───── Task inputs

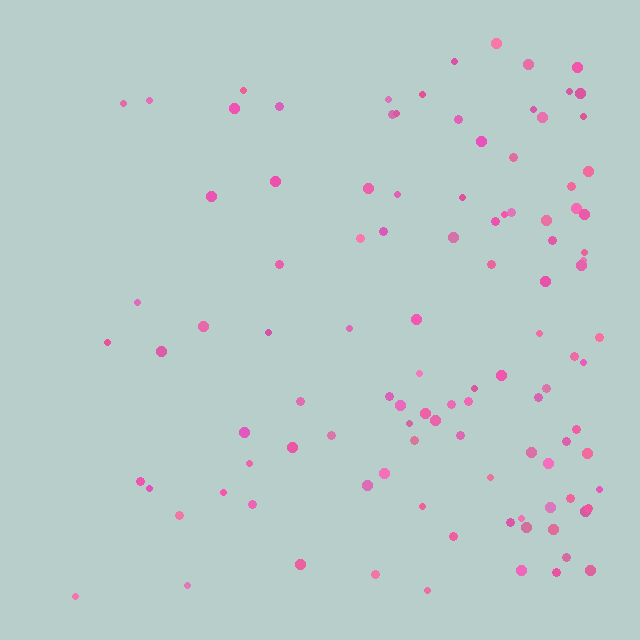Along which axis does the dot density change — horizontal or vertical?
Horizontal.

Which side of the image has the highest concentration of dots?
The right.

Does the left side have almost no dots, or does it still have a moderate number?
Still a moderate number, just noticeably fewer than the right.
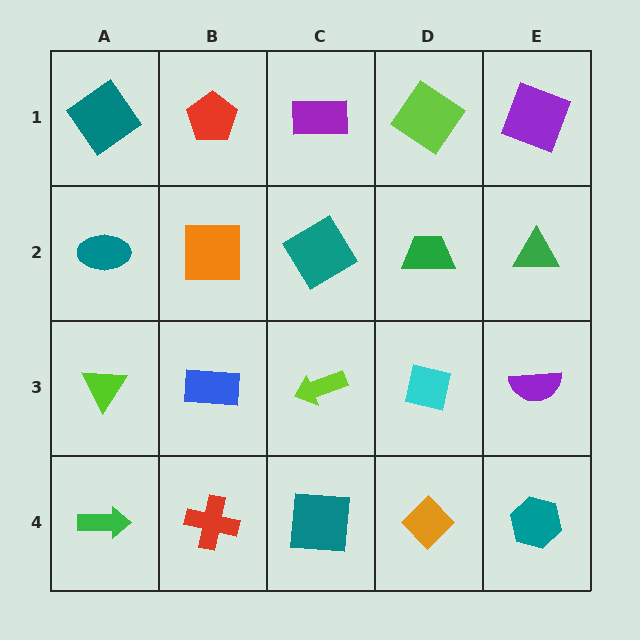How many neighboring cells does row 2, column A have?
3.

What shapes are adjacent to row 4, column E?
A purple semicircle (row 3, column E), an orange diamond (row 4, column D).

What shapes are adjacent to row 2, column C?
A purple rectangle (row 1, column C), a lime arrow (row 3, column C), an orange square (row 2, column B), a green trapezoid (row 2, column D).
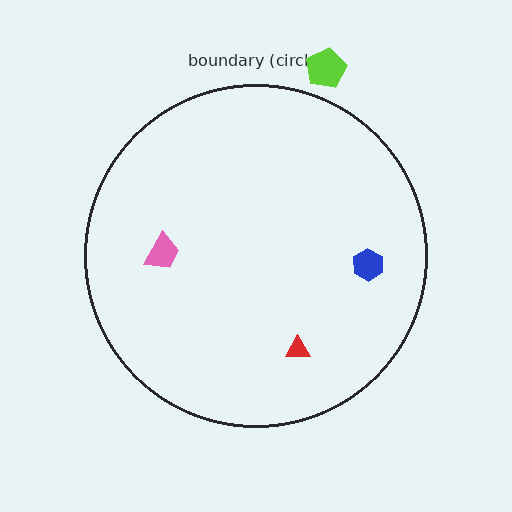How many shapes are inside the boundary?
3 inside, 1 outside.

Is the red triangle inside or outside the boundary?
Inside.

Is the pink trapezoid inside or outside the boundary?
Inside.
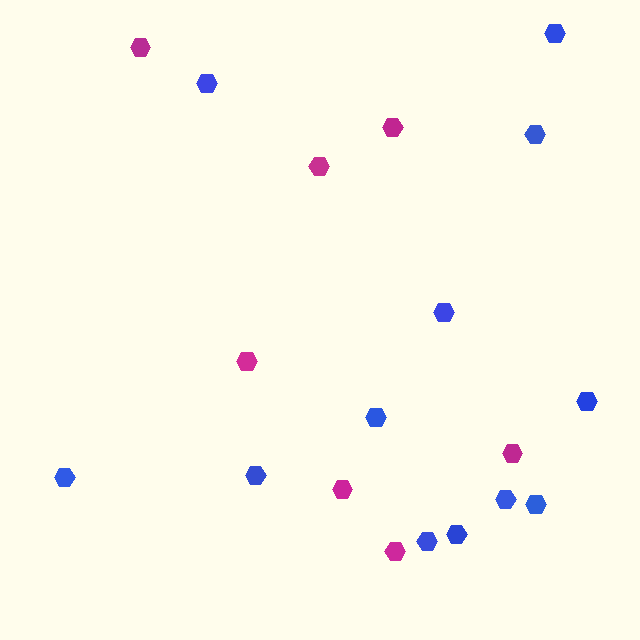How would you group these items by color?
There are 2 groups: one group of magenta hexagons (7) and one group of blue hexagons (12).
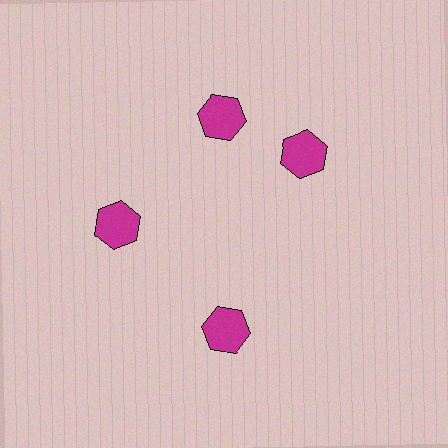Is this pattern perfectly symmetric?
No. The 4 magenta hexagons are arranged in a ring, but one element near the 3 o'clock position is rotated out of alignment along the ring, breaking the 4-fold rotational symmetry.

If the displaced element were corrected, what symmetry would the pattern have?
It would have 4-fold rotational symmetry — the pattern would map onto itself every 90 degrees.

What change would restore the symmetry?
The symmetry would be restored by rotating it back into even spacing with its neighbors so that all 4 hexagons sit at equal angles and equal distance from the center.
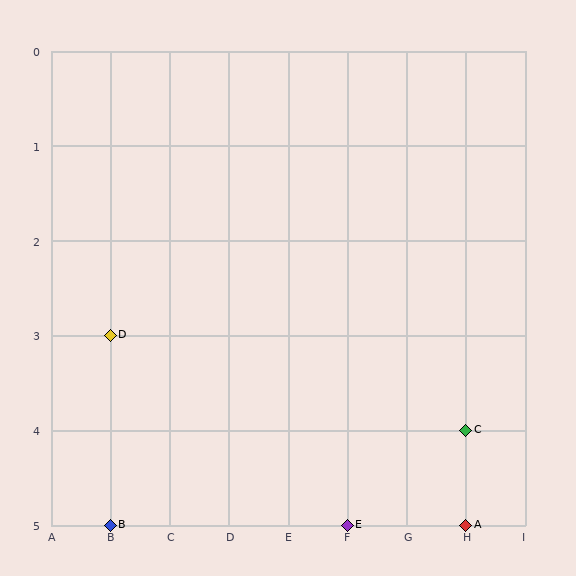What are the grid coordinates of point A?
Point A is at grid coordinates (H, 5).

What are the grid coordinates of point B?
Point B is at grid coordinates (B, 5).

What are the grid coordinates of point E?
Point E is at grid coordinates (F, 5).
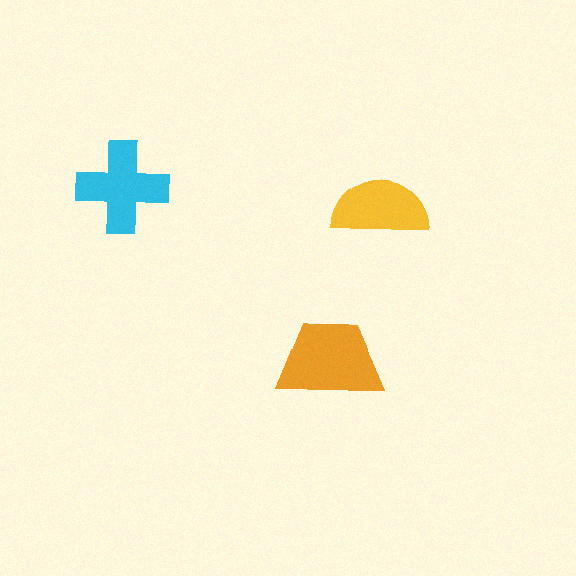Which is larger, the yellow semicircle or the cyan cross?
The cyan cross.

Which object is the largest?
The orange trapezoid.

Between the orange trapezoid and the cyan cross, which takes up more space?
The orange trapezoid.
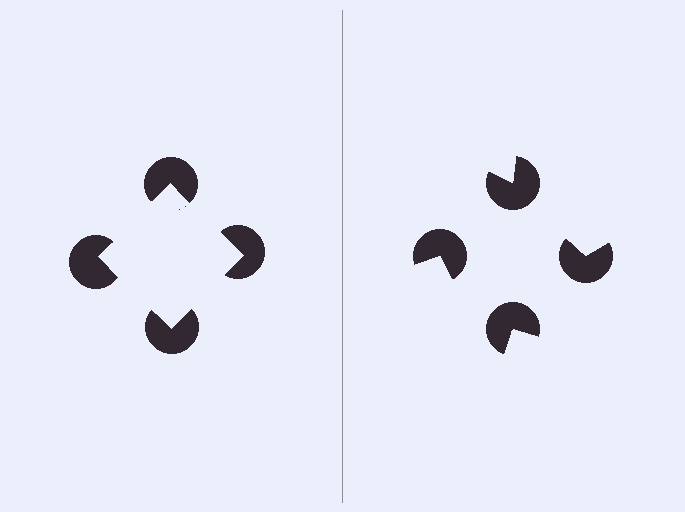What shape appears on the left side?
An illusory square.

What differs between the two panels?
The pac-man discs are positioned identically on both sides; only the wedge orientations differ. On the left they align to a square; on the right they are misaligned.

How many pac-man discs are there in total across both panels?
8 — 4 on each side.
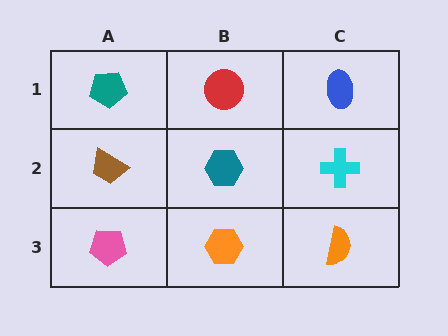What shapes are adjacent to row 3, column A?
A brown trapezoid (row 2, column A), an orange hexagon (row 3, column B).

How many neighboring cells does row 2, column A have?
3.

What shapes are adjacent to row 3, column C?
A cyan cross (row 2, column C), an orange hexagon (row 3, column B).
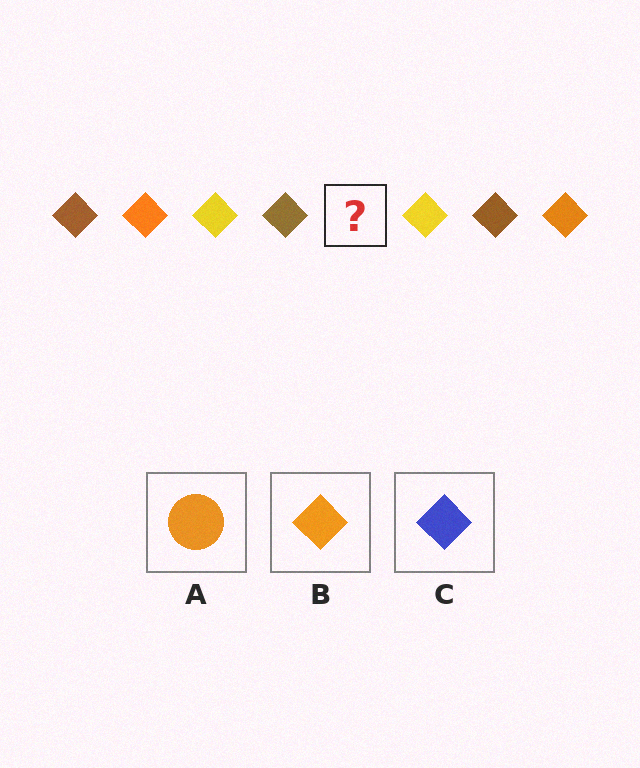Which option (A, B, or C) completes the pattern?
B.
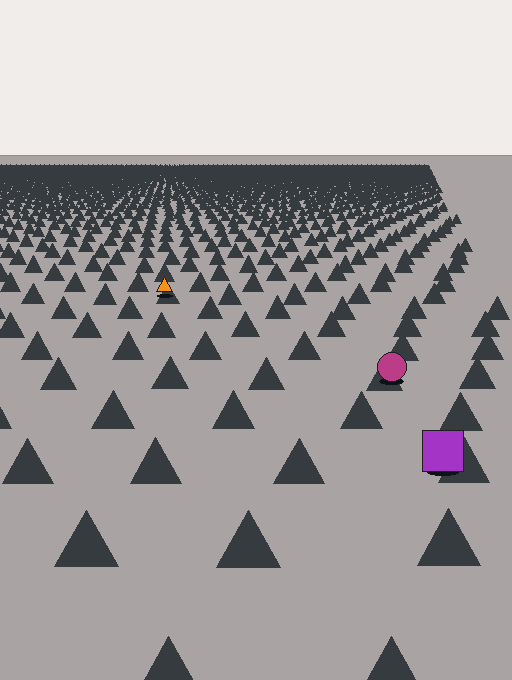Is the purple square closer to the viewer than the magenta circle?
Yes. The purple square is closer — you can tell from the texture gradient: the ground texture is coarser near it.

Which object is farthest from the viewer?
The orange triangle is farthest from the viewer. It appears smaller and the ground texture around it is denser.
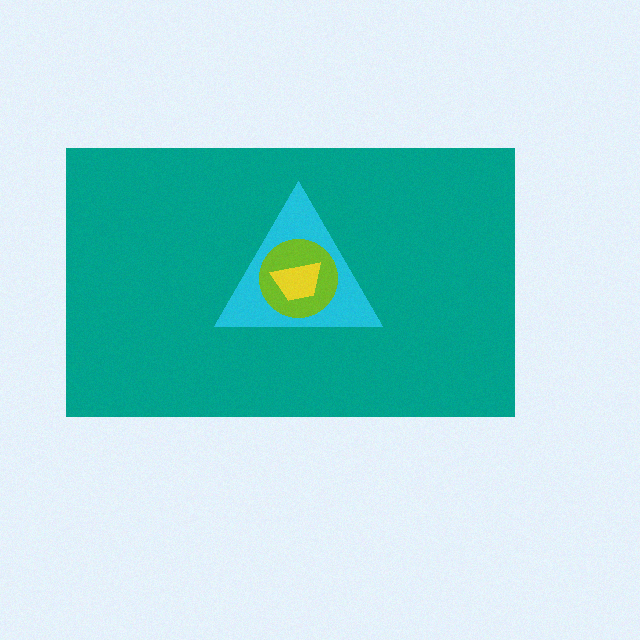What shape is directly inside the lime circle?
The yellow trapezoid.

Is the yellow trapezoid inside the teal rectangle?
Yes.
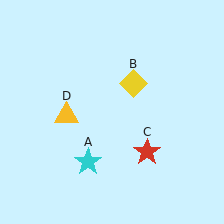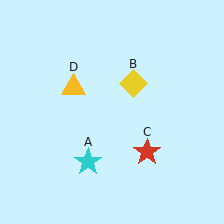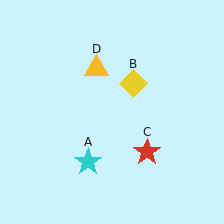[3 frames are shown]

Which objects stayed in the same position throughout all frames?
Cyan star (object A) and yellow diamond (object B) and red star (object C) remained stationary.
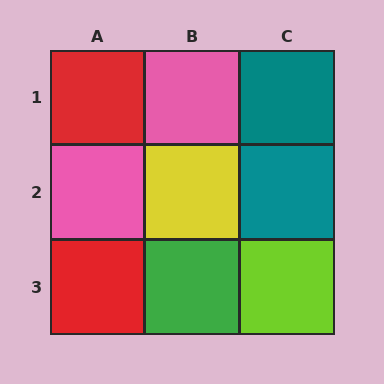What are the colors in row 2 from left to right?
Pink, yellow, teal.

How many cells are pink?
2 cells are pink.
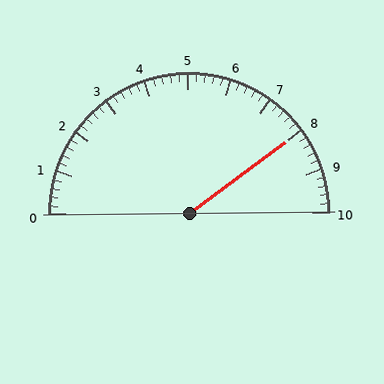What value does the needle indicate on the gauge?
The needle indicates approximately 8.0.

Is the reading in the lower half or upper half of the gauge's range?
The reading is in the upper half of the range (0 to 10).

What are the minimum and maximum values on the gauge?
The gauge ranges from 0 to 10.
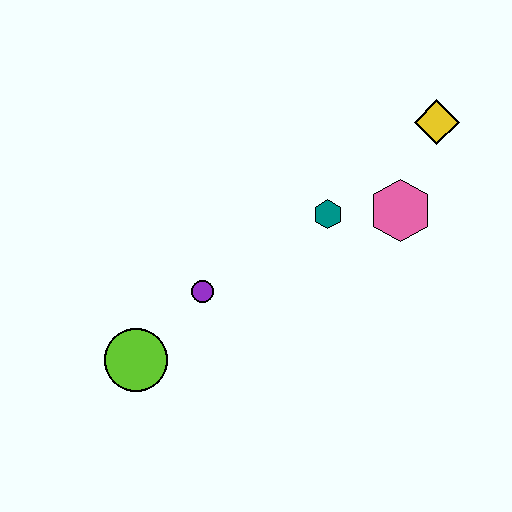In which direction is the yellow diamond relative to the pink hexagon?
The yellow diamond is above the pink hexagon.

──────────

• **Problem**:
An exact copy of every record above is needed, with all pictures left out.

• **Result**:
Along which axis does the dot density change — horizontal or vertical?
Horizontal.

Which side of the image has the highest concentration of dots?
The right.

Does the left side have almost no dots, or does it still have a moderate number?
Still a moderate number, just noticeably fewer than the right.
How many neighboring cells does row 2, column A have?
3.

What shapes are adjacent to row 4, column E?
A purple semicircle (row 3, column E), an orange diamond (row 4, column D).

What shapes are adjacent to row 2, column C?
A purple rectangle (row 1, column C), a lime arrow (row 3, column C), an orange square (row 2, column B), a green trapezoid (row 2, column D).
How many shapes are inside the boundary?
3 inside, 1 outside.

Is the red triangle inside or outside the boundary?
Inside.

Is the pink trapezoid inside or outside the boundary?
Inside.
How would you group these items by color?
There are 2 groups: one group of magenta hexagons (7) and one group of blue hexagons (12).
Is this pattern perfectly symmetric?
No. The 4 magenta hexagons are arranged in a ring, but one element near the 3 o'clock position is rotated out of alignment along the ring, breaking the 4-fold rotational symmetry.

If the displaced element were corrected, what symmetry would the pattern have?
It would have 4-fold rotational symmetry — the pattern would map onto itself every 90 degrees.

What change would restore the symmetry?
The symmetry would be restored by rotating it back into even spacing with its neighbors so that all 4 hexagons sit at equal angles and equal distance from the center.
What are the grid coordinates of point A?
Point A is at grid coordinates (H, 5).

What are the grid coordinates of point B?
Point B is at grid coordinates (B, 5).

What are the grid coordinates of point E?
Point E is at grid coordinates (F, 5).
Which is larger, the yellow semicircle or the cyan cross?
The cyan cross.

Which object is the largest?
The orange trapezoid.

Between the orange trapezoid and the cyan cross, which takes up more space?
The orange trapezoid.
What shape appears on the left side?
An illusory square.

What differs between the two panels?
The pac-man discs are positioned identically on both sides; only the wedge orientations differ. On the left they align to a square; on the right they are misaligned.

How many pac-man discs are there in total across both panels?
8 — 4 on each side.
What shapes are adjacent to row 3, column A?
A brown trapezoid (row 2, column A), an orange hexagon (row 3, column B).

How many neighboring cells does row 2, column A have?
3.

What shapes are adjacent to row 3, column C?
A cyan cross (row 2, column C), an orange hexagon (row 3, column B).
Which option (A, B, or C) completes the pattern?
B.
Is the purple square closer to the viewer than the magenta circle?
Yes. The purple square is closer — you can tell from the texture gradient: the ground texture is coarser near it.

Which object is farthest from the viewer?
The orange triangle is farthest from the viewer. It appears smaller and the ground texture around it is denser.
What shape is directly inside the lime circle?
The yellow trapezoid.

Is the yellow trapezoid inside the teal rectangle?
Yes.
[3 frames are shown]

Which objects stayed in the same position throughout all frames?
Cyan star (object A) and yellow diamond (object B) and red star (object C) remained stationary.
What are the colors in row 2 from left to right?
Pink, yellow, teal.

How many cells are pink?
2 cells are pink.
What value does the needle indicate on the gauge?
The needle indicates approximately 8.0.

Is the reading in the lower half or upper half of the gauge's range?
The reading is in the upper half of the range (0 to 10).

What are the minimum and maximum values on the gauge?
The gauge ranges from 0 to 10.
In which direction is the yellow diamond relative to the pink hexagon?
The yellow diamond is above the pink hexagon.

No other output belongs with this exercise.